_Extracted data entries_
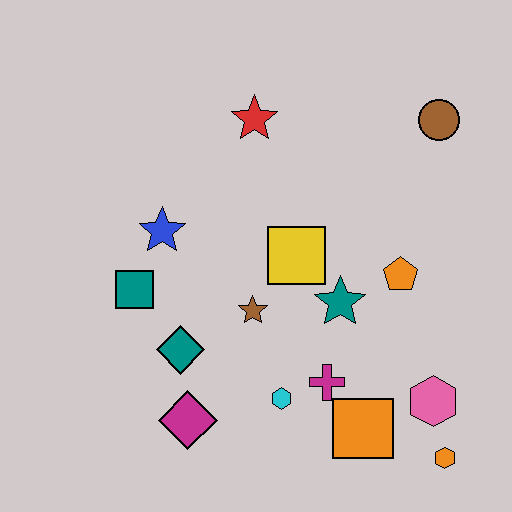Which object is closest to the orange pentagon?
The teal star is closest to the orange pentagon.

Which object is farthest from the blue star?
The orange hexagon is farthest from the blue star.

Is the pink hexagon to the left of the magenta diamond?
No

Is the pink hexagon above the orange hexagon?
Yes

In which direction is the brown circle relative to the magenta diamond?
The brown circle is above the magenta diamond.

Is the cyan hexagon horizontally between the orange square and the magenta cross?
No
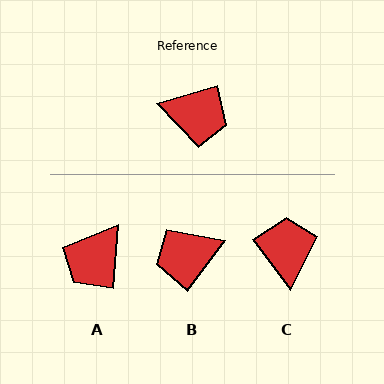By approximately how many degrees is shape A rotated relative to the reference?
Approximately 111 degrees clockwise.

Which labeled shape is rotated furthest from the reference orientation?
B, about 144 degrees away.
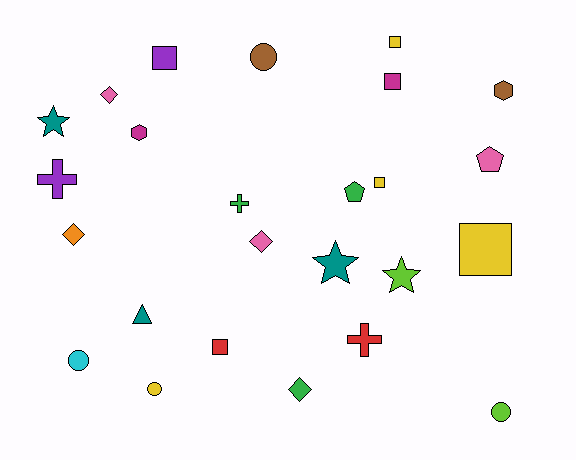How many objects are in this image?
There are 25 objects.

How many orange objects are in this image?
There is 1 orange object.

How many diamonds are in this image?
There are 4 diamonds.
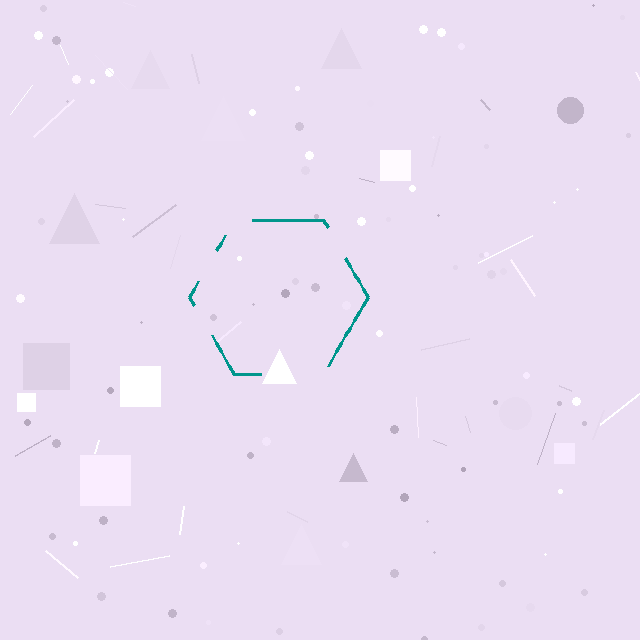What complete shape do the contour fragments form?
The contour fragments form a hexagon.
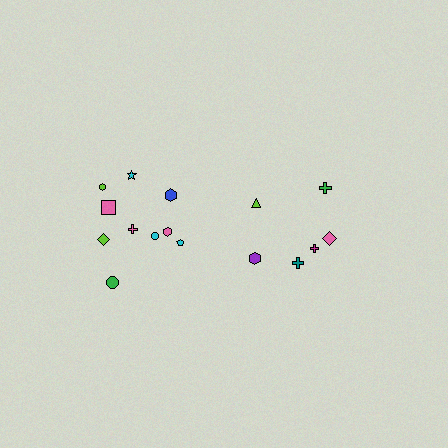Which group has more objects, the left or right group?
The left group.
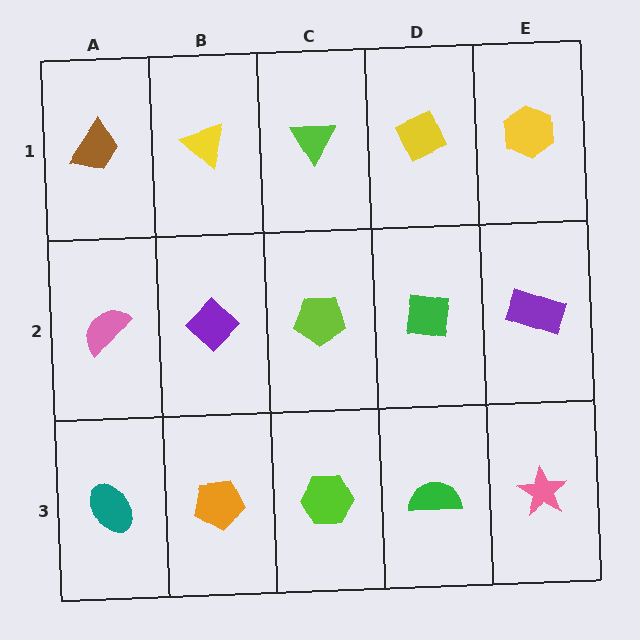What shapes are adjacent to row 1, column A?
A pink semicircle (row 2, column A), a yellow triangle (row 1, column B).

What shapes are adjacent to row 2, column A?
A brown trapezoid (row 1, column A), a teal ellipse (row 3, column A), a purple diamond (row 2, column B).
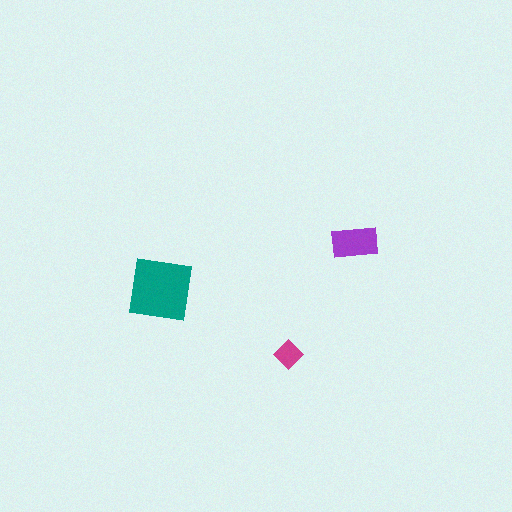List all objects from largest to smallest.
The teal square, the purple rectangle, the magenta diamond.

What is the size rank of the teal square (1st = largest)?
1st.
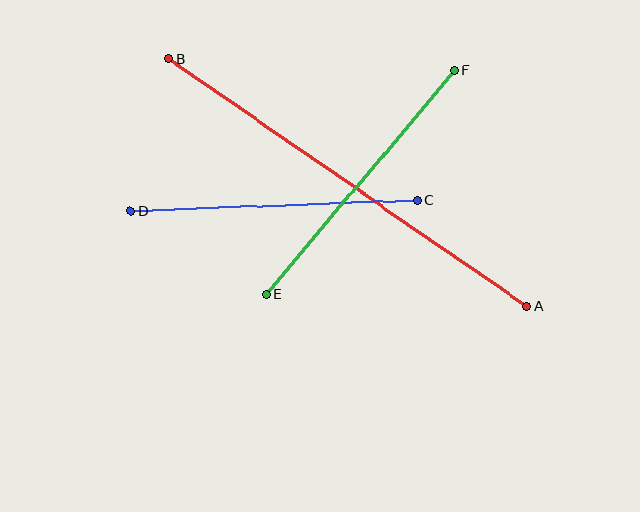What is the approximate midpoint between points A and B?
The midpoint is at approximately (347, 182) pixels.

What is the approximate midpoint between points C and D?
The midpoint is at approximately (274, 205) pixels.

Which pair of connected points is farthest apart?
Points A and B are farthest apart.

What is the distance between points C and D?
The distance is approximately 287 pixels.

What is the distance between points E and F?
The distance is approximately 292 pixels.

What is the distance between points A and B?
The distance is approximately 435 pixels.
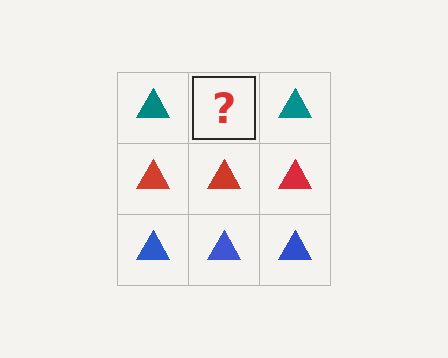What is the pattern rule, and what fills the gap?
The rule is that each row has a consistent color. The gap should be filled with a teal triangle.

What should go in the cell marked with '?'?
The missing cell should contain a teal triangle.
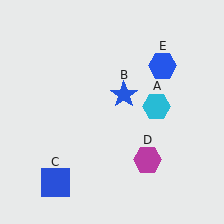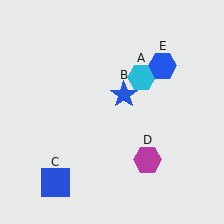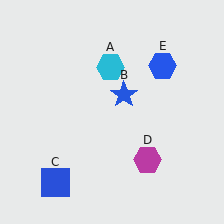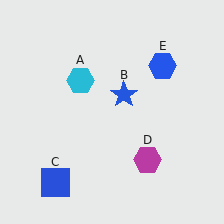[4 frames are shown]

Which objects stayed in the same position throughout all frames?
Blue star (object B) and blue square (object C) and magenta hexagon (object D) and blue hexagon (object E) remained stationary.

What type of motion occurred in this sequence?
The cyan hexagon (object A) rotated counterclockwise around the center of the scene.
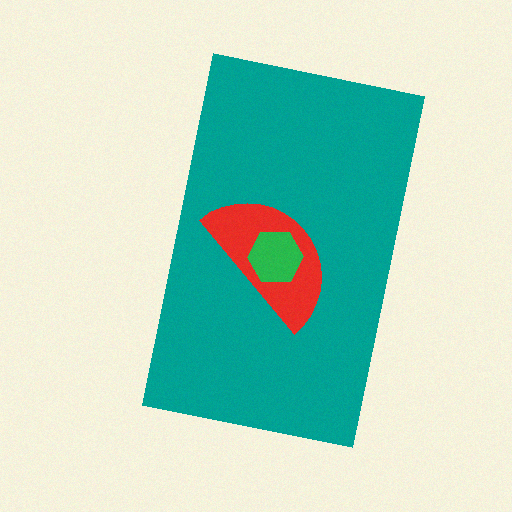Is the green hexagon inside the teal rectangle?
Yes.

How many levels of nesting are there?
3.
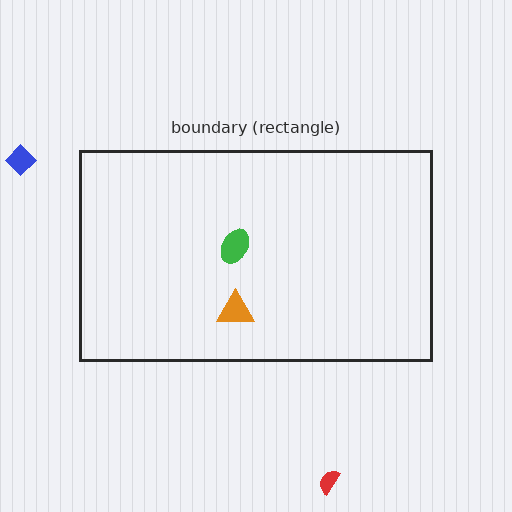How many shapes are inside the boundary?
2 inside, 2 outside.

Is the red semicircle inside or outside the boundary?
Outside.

_EXERCISE INSTRUCTIONS_
Working from the lines above, reproduce the material exactly and exclude its pictures.

_TASK ANSWER_
Which object is closest to the orange pentagon?
The teal star is closest to the orange pentagon.

Which object is farthest from the blue star?
The orange hexagon is farthest from the blue star.

Is the pink hexagon to the left of the magenta diamond?
No

Is the pink hexagon above the orange hexagon?
Yes

In which direction is the brown circle relative to the magenta diamond?
The brown circle is above the magenta diamond.

Is the cyan hexagon horizontally between the orange square and the magenta cross?
No
By approximately how many degrees is shape A rotated relative to the reference?
Approximately 111 degrees clockwise.

Which labeled shape is rotated furthest from the reference orientation?
B, about 144 degrees away.
How many objects are in this image?
There are 25 objects.

How many orange objects are in this image?
There is 1 orange object.

How many diamonds are in this image?
There are 4 diamonds.
What complete shape do the contour fragments form?
The contour fragments form a hexagon.
Which group has more objects, the left or right group?
The left group.
What shapes are adjacent to row 1, column A?
A pink semicircle (row 2, column A), a yellow triangle (row 1, column B).

What shapes are adjacent to row 2, column A?
A brown trapezoid (row 1, column A), a teal ellipse (row 3, column A), a purple diamond (row 2, column B).
List all objects from largest to smallest.
The teal square, the purple rectangle, the magenta diamond.

What is the size rank of the teal square (1st = largest)?
1st.
What is the approximate midpoint between points A and B?
The midpoint is at approximately (347, 182) pixels.

What is the approximate midpoint between points C and D?
The midpoint is at approximately (274, 205) pixels.

Which pair of connected points is farthest apart?
Points A and B are farthest apart.

What is the distance between points C and D?
The distance is approximately 287 pixels.

What is the distance between points E and F?
The distance is approximately 292 pixels.

What is the distance between points A and B?
The distance is approximately 435 pixels.
What is the pattern rule, and what fills the gap?
The rule is that each row has a consistent color. The gap should be filled with a teal triangle.

What should go in the cell marked with '?'?
The missing cell should contain a teal triangle.
[4 frames are shown]

Which objects stayed in the same position throughout all frames?
Blue star (object B) and blue square (object C) and magenta hexagon (object D) and blue hexagon (object E) remained stationary.

What type of motion occurred in this sequence?
The cyan hexagon (object A) rotated counterclockwise around the center of the scene.
Is the green hexagon inside the teal rectangle?
Yes.

How many levels of nesting are there?
3.
How many shapes are inside the boundary?
2 inside, 2 outside.

Is the red semicircle inside or outside the boundary?
Outside.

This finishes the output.